##### Dataset #####
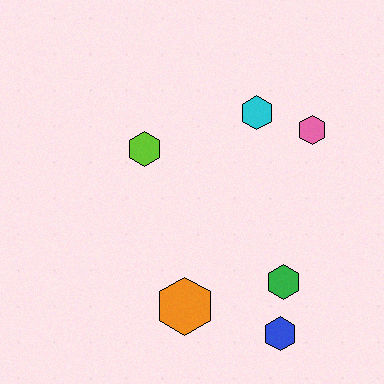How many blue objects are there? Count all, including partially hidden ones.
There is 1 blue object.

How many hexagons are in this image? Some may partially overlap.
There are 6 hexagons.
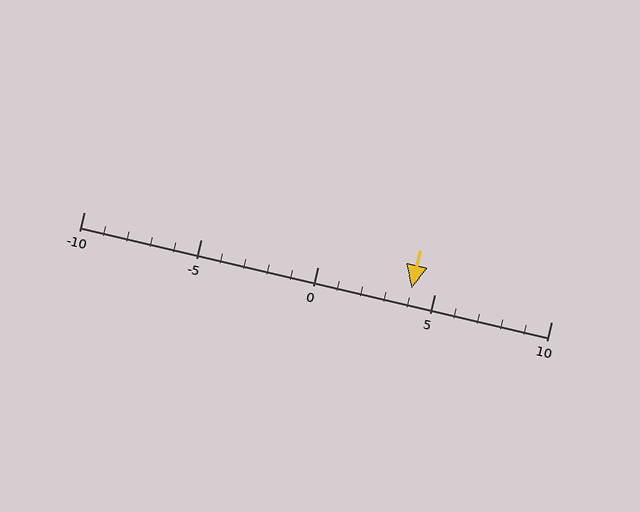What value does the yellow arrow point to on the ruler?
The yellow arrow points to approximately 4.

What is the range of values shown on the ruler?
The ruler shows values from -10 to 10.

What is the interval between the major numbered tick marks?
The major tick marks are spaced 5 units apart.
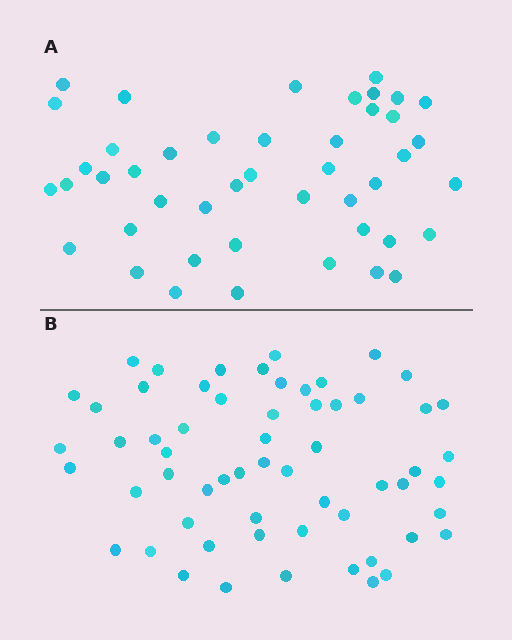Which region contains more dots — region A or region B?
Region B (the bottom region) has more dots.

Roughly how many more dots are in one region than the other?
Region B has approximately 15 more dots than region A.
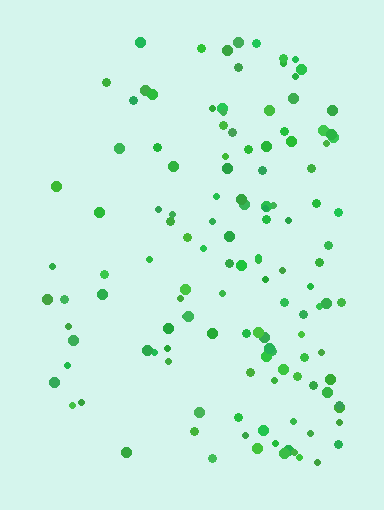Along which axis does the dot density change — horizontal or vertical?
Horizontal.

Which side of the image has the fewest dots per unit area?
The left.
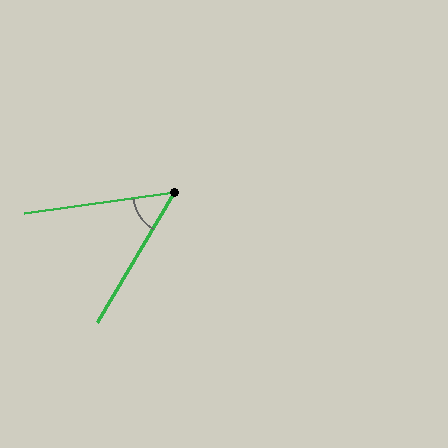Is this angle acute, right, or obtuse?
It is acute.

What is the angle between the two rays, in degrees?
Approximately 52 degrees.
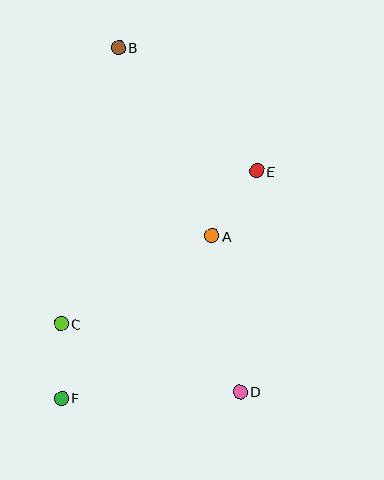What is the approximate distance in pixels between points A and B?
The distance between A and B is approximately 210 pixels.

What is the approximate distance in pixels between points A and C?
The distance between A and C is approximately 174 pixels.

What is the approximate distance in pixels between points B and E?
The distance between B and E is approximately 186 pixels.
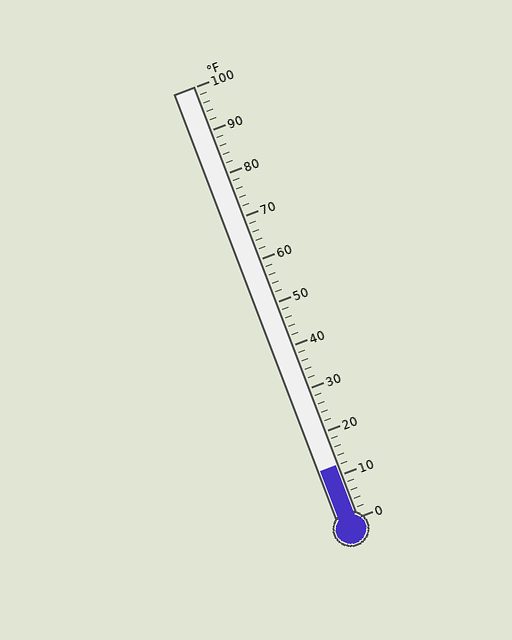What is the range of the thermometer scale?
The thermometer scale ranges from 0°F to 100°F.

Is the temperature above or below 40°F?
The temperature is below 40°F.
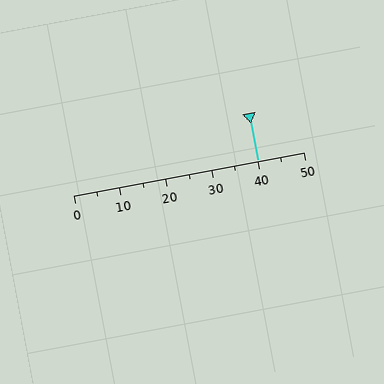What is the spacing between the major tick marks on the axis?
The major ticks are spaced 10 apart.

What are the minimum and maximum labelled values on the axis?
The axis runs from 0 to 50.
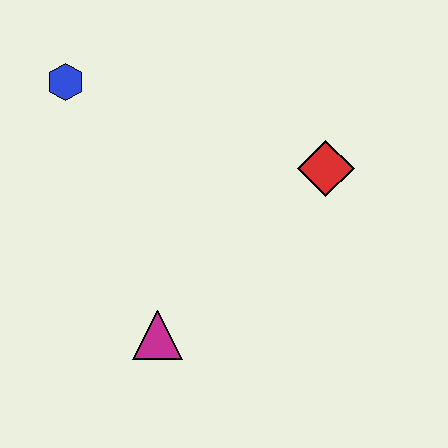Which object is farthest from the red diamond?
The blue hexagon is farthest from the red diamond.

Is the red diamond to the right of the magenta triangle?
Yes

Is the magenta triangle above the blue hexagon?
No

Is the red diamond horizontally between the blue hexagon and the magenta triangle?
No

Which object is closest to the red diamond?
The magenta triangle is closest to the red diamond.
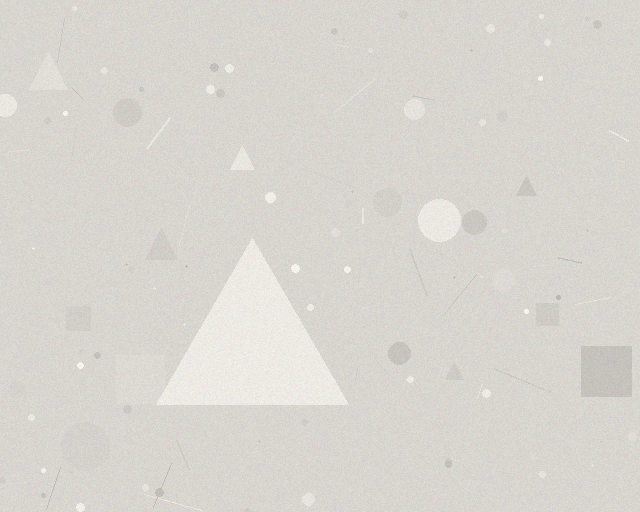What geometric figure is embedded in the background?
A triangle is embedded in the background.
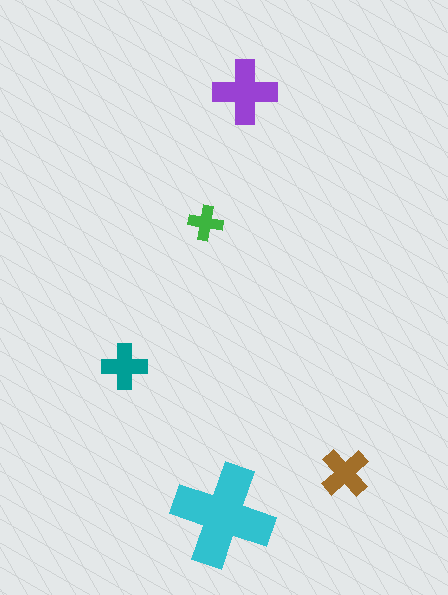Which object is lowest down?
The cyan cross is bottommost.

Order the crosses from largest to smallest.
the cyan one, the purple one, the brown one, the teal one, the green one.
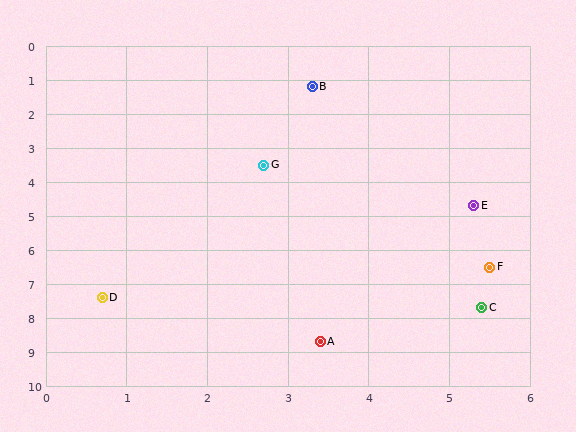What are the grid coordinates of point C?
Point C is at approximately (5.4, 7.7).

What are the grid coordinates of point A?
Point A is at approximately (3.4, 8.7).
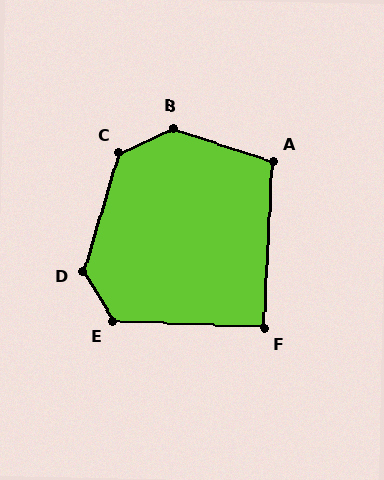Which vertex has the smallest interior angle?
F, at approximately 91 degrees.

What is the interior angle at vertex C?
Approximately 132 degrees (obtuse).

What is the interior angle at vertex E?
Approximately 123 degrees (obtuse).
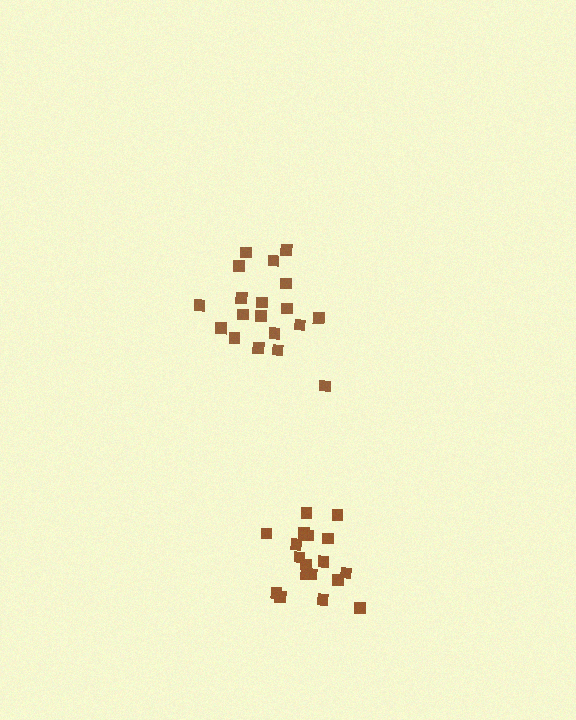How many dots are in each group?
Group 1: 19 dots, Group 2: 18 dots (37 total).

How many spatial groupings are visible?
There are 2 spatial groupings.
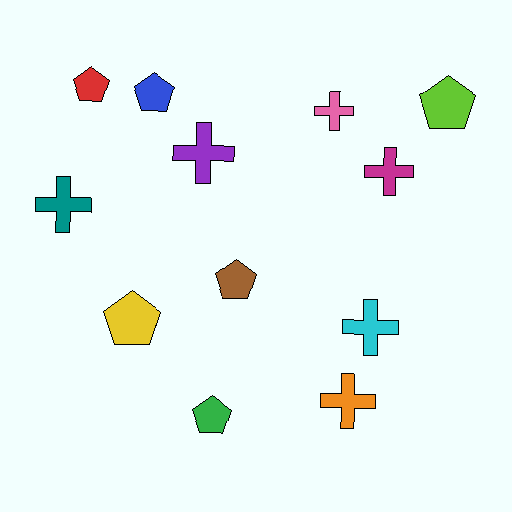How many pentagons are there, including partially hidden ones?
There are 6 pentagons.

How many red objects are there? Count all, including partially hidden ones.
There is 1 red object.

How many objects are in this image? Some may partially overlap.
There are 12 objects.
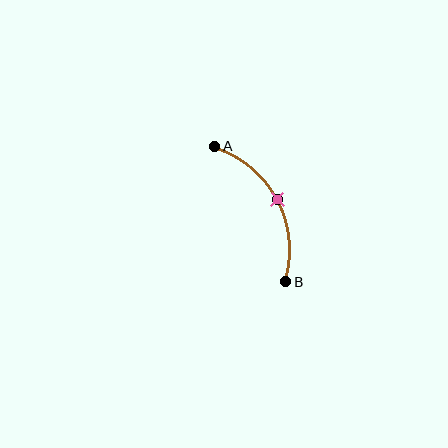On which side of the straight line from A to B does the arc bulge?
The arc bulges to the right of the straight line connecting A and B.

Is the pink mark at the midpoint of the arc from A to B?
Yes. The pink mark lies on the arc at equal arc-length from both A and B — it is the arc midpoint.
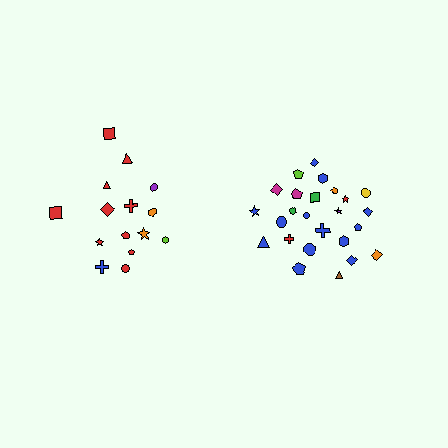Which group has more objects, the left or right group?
#####
Short problem
Transcribe every entry word for word, but omit the pictures.

Response to the task
How many blue objects are there? Count all, including partially hidden ones.
There is 1 blue object.

How many hexagons are in this image? Some may partially overlap.
There are 6 hexagons.
What value does the yellow arrow point to on the ruler?
The yellow arrow points to approximately 4.

What is the range of values shown on the ruler?
The ruler shows values from -10 to 10.

What is the interval between the major numbered tick marks?
The major tick marks are spaced 5 units apart.
Which region contains more dots — region A or region B?
Region B (the bottom region) has more dots.

Roughly how many more dots are in one region than the other?
Region B has approximately 15 more dots than region A.
Along which axis does the dot density change — horizontal or vertical?
Horizontal.

Which side of the image has the fewest dots per unit area?
The left.
Is this angle acute, right, or obtuse?
It is acute.

What is the angle between the two rays, in degrees?
Approximately 52 degrees.
What is the approximate distance in pixels between points A and B?
The distance between A and B is approximately 210 pixels.

What is the approximate distance in pixels between points A and C?
The distance between A and C is approximately 174 pixels.

What is the approximate distance in pixels between points B and E?
The distance between B and E is approximately 186 pixels.
What is the range of the thermometer scale?
The thermometer scale ranges from 0°F to 100°F.

Is the temperature above or below 40°F?
The temperature is below 40°F.
What is the spacing between the major tick marks on the axis?
The major ticks are spaced 10 apart.

What are the minimum and maximum labelled values on the axis?
The axis runs from 0 to 50.
Which object is farthest from the red diamond?
The blue hexagon is farthest from the red diamond.

Is the red diamond to the right of the magenta triangle?
Yes

Is the magenta triangle above the blue hexagon?
No

Is the red diamond horizontally between the blue hexagon and the magenta triangle?
No

Which object is closest to the red diamond?
The magenta triangle is closest to the red diamond.
What geometric figure is embedded in the background?
A triangle is embedded in the background.
Which object is lowest down?
The cyan cross is bottommost.

Order the crosses from largest to smallest.
the cyan one, the purple one, the brown one, the teal one, the green one.
What are the grid coordinates of point C?
Point C is at approximately (5.4, 7.7).

What are the grid coordinates of point A?
Point A is at approximately (3.4, 8.7).
Which vertex has the smallest interior angle?
F, at approximately 91 degrees.

What is the interior angle at vertex C?
Approximately 132 degrees (obtuse).

What is the interior angle at vertex E?
Approximately 123 degrees (obtuse).
How many dots are in each group?
Group 1: 19 dots, Group 2: 18 dots (37 total).

How many spatial groupings are visible?
There are 2 spatial groupings.
How many pentagons are there, including partially hidden ones?
There are 6 pentagons.

How many red objects are there? Count all, including partially hidden ones.
There is 1 red object.

How many objects are in this image? Some may partially overlap.
There are 12 objects.
On which side of the straight line from A to B does the arc bulge?
The arc bulges to the right of the straight line connecting A and B.

Is the pink mark at the midpoint of the arc from A to B?
Yes. The pink mark lies on the arc at equal arc-length from both A and B — it is the arc midpoint.
Which group has more objects, the left or right group?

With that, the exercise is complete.